*TASK GOAL*:
Copy each record exactly as it reads, leaving out any pictures it holds.

[Geometry dataset question entries]
———

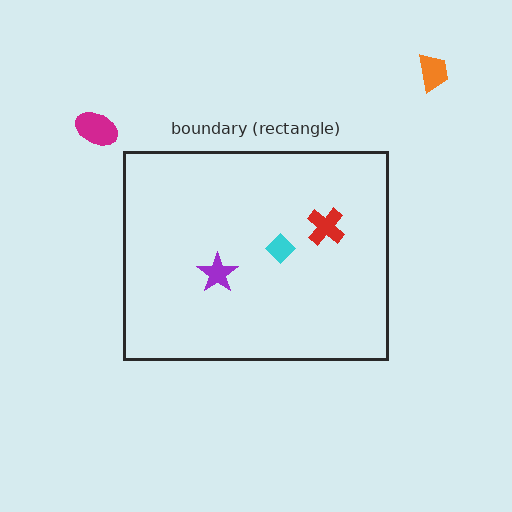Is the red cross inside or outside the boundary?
Inside.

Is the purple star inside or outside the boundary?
Inside.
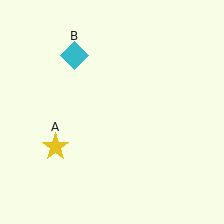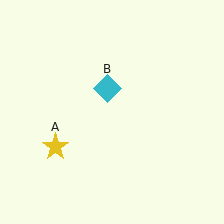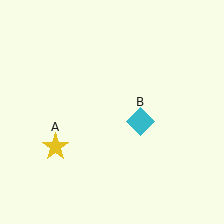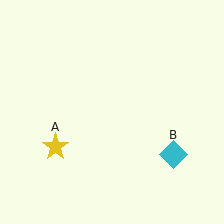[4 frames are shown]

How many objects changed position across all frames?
1 object changed position: cyan diamond (object B).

———

*RESPONSE TO THIS EXERCISE*:
Is the red cross inside or outside the boundary?
Inside.

Is the purple star inside or outside the boundary?
Inside.
[4 frames are shown]

How many objects changed position across all frames?
1 object changed position: cyan diamond (object B).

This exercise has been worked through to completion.